**WORK TO BE COMPLETED**
Your copy should contain exactly the lines from the one that holds "What is the approximate distance in pixels between points E" through the end of the material, reproduced as written, with no pictures.

## BEGIN PROVIDED INFORMATION

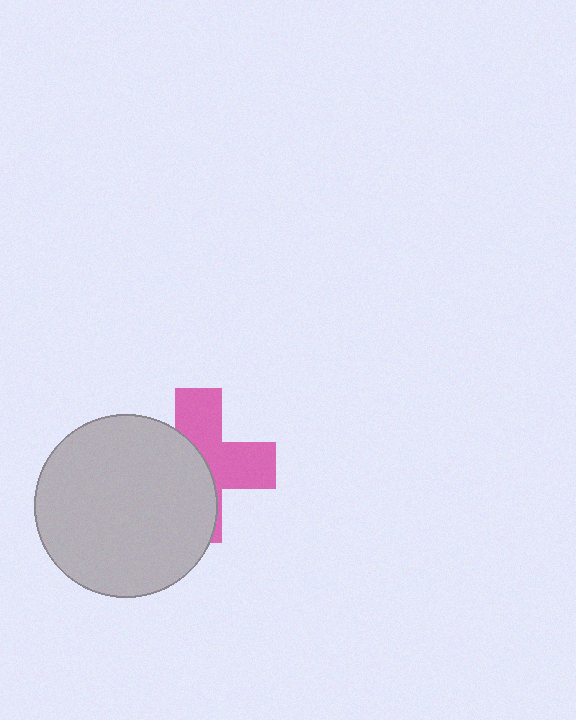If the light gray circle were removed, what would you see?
You would see the complete pink cross.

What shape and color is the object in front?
The object in front is a light gray circle.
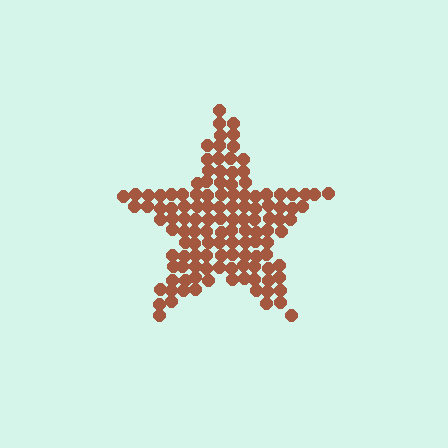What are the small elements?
The small elements are circles.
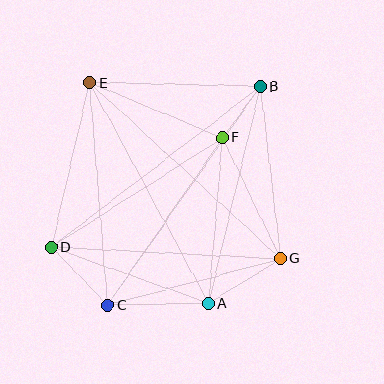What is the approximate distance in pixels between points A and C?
The distance between A and C is approximately 100 pixels.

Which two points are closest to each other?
Points B and F are closest to each other.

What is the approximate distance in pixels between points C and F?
The distance between C and F is approximately 203 pixels.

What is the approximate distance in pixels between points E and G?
The distance between E and G is approximately 260 pixels.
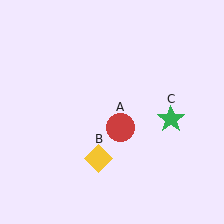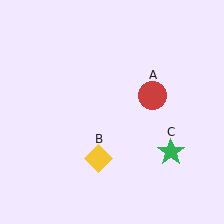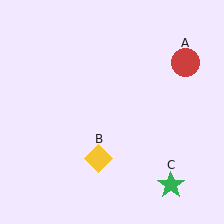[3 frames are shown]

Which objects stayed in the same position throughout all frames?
Yellow diamond (object B) remained stationary.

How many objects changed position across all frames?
2 objects changed position: red circle (object A), green star (object C).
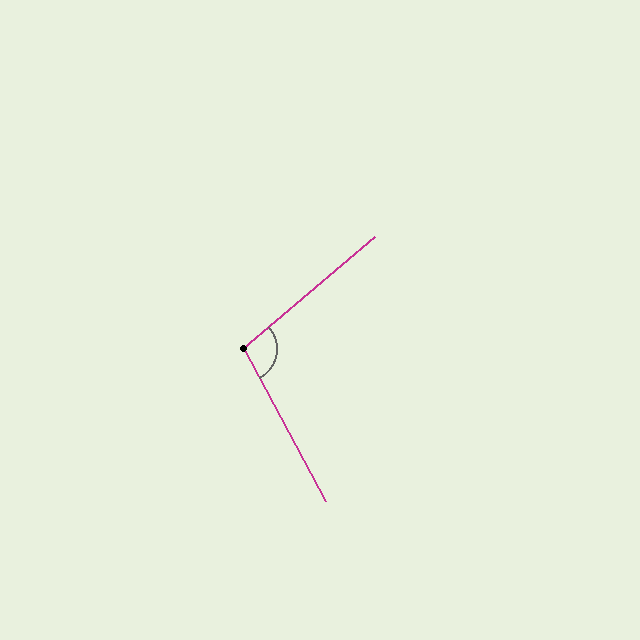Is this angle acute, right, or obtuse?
It is obtuse.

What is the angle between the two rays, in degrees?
Approximately 102 degrees.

## END PROVIDED INFORMATION

**RESPONSE TO THE EXERCISE**
What is the approximate distance in pixels between points E and G?
The distance between E and G is approximately 260 pixels.
[3 frames are shown]

Which objects stayed in the same position throughout all frames?
Yellow diamond (object B) remained stationary.

How many objects changed position across all frames?
2 objects changed position: red circle (object A), green star (object C).
Is this angle acute, right, or obtuse?
It is obtuse.

What is the angle between the two rays, in degrees?
Approximately 102 degrees.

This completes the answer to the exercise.